(DIRECTION):
Omit the pictures, please, and give each record below again exactly.

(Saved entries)
┄┄┄┄┄┄

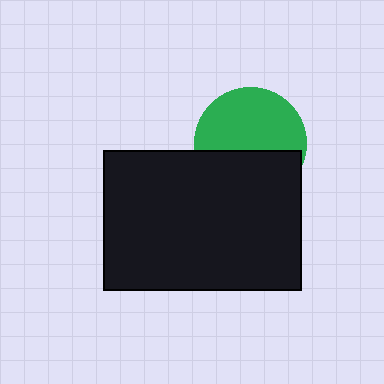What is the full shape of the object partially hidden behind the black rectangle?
The partially hidden object is a green circle.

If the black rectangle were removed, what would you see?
You would see the complete green circle.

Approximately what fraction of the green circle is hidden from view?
Roughly 43% of the green circle is hidden behind the black rectangle.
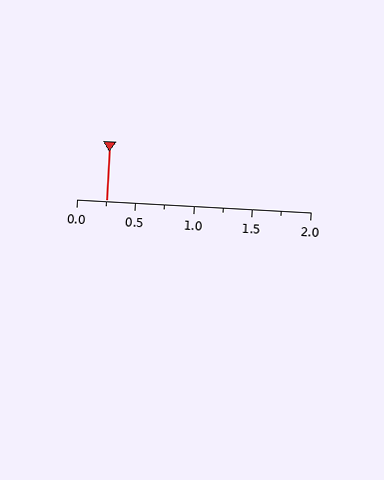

┄┄┄┄┄┄

(CORRECT RESULT):
What is the full shape of the object partially hidden behind the black rectangle?
The partially hidden object is a green circle.

If the black rectangle were removed, what would you see?
You would see the complete green circle.

Approximately what fraction of the green circle is hidden from view?
Roughly 43% of the green circle is hidden behind the black rectangle.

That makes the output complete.